Direction:
Reproduce the records below in full and word for word, excluding pictures.

-- -- --

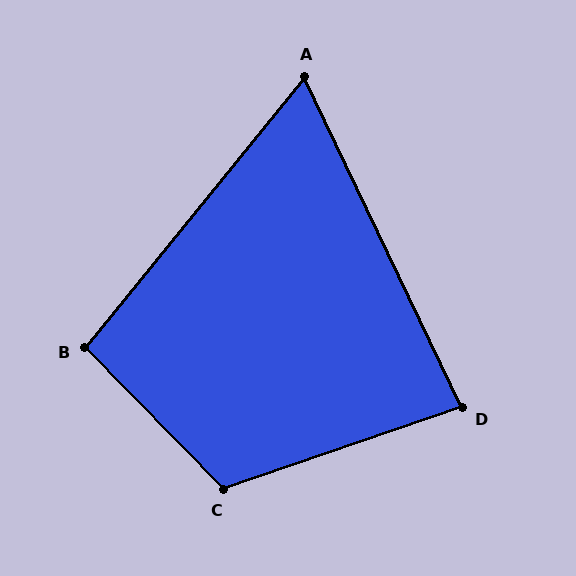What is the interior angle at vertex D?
Approximately 83 degrees (acute).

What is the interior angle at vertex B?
Approximately 97 degrees (obtuse).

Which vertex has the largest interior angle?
C, at approximately 115 degrees.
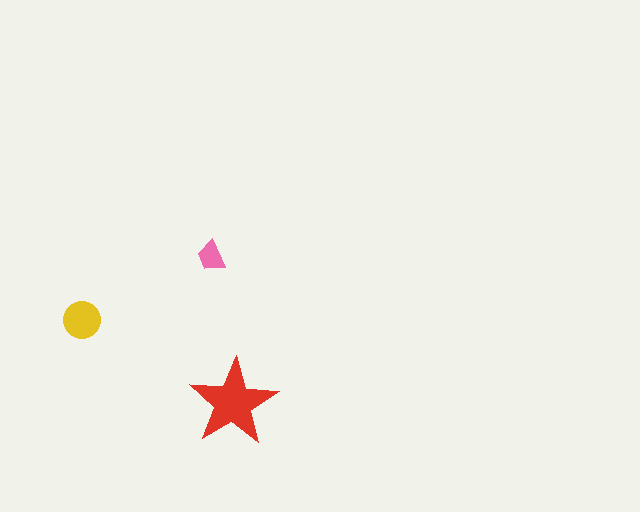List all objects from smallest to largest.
The pink trapezoid, the yellow circle, the red star.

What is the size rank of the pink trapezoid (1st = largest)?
3rd.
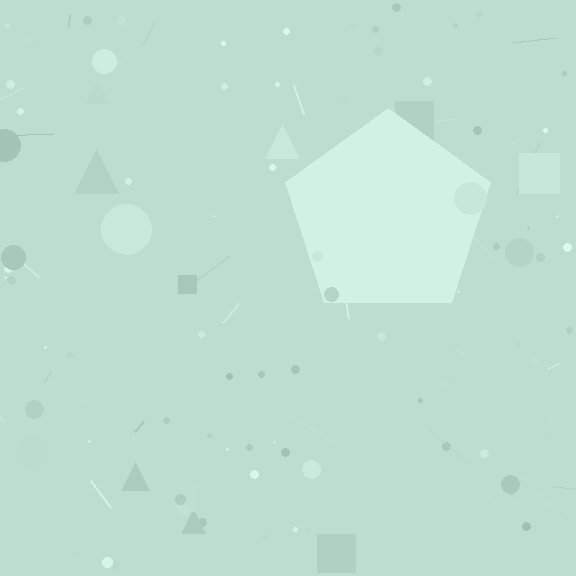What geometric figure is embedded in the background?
A pentagon is embedded in the background.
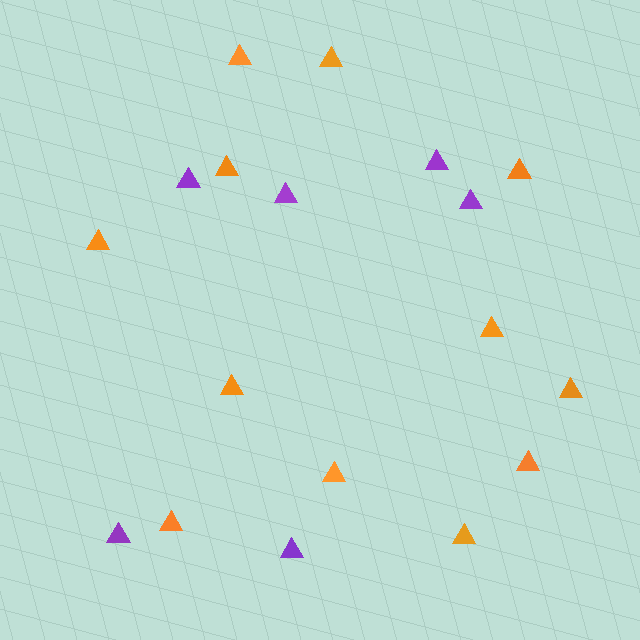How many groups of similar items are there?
There are 2 groups: one group of purple triangles (6) and one group of orange triangles (12).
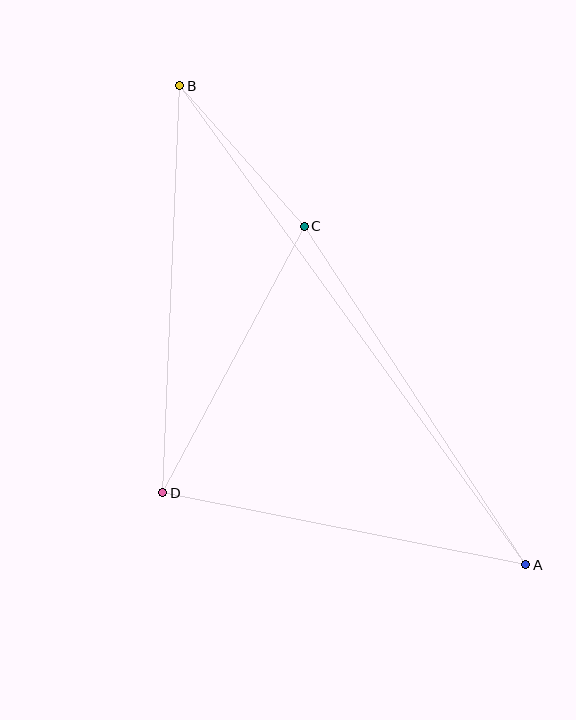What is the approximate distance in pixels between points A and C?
The distance between A and C is approximately 404 pixels.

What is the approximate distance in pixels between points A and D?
The distance between A and D is approximately 370 pixels.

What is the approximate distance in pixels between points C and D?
The distance between C and D is approximately 302 pixels.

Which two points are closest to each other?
Points B and C are closest to each other.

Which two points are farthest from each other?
Points A and B are farthest from each other.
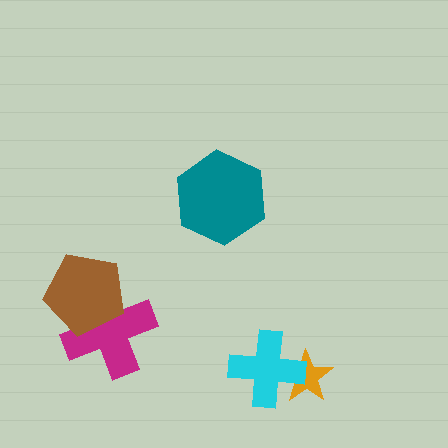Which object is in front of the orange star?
The cyan cross is in front of the orange star.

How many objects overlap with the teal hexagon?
0 objects overlap with the teal hexagon.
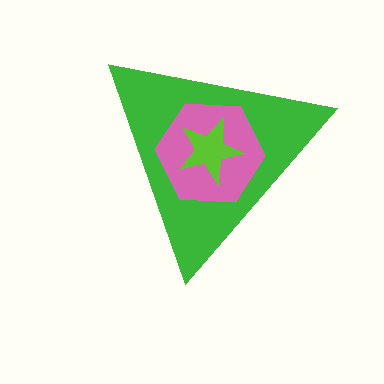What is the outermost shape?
The green triangle.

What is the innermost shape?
The lime star.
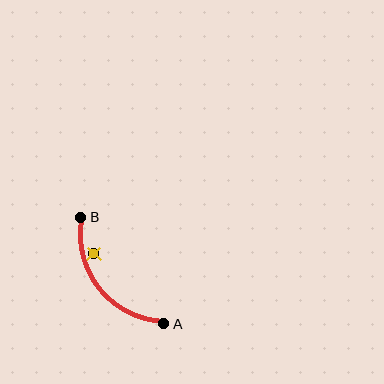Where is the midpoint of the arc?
The arc midpoint is the point on the curve farthest from the straight line joining A and B. It sits below and to the left of that line.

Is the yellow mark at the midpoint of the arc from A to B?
No — the yellow mark does not lie on the arc at all. It sits slightly inside the curve.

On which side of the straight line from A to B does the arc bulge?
The arc bulges below and to the left of the straight line connecting A and B.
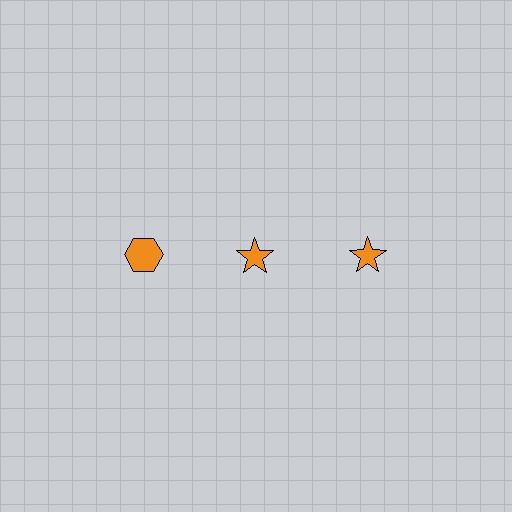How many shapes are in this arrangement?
There are 3 shapes arranged in a grid pattern.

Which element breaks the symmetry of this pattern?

-- -- --

Output below:
What is the interior angle at vertex D?
Approximately 83 degrees (acute).

What is the interior angle at vertex B?
Approximately 97 degrees (obtuse).

Which vertex has the largest interior angle?
C, at approximately 115 degrees.
List all objects from smallest to largest.
The pink trapezoid, the yellow circle, the red star.

What is the size rank of the pink trapezoid (1st = largest)?
3rd.
What geometric figure is embedded in the background?
A pentagon is embedded in the background.
How many groups of similar items are there?
There are 2 groups: one group of purple triangles (6) and one group of orange triangles (12).
What is the approximate distance in pixels between points A and C?
The distance between A and C is approximately 404 pixels.

What is the approximate distance in pixels between points A and D?
The distance between A and D is approximately 370 pixels.

What is the approximate distance in pixels between points C and D?
The distance between C and D is approximately 302 pixels.

Which two points are closest to each other?
Points B and C are closest to each other.

Which two points are farthest from each other?
Points A and B are farthest from each other.
Which object is in front of the orange star?
The cyan cross is in front of the orange star.

How many objects overlap with the teal hexagon?
0 objects overlap with the teal hexagon.
What is the outermost shape?
The green triangle.

What is the innermost shape?
The lime star.
Where is the midpoint of the arc?
The arc midpoint is the point on the curve farthest from the straight line joining A and B. It sits below and to the left of that line.

Is the yellow mark at the midpoint of the arc from A to B?
No — the yellow mark does not lie on the arc at all. It sits slightly inside the curve.

On which side of the straight line from A to B does the arc bulge?
The arc bulges below and to the left of the straight line connecting A and B.
How many shapes are in this arrangement?
There are 3 shapes arranged in a grid pattern.

Which element breaks the symmetry of this pattern?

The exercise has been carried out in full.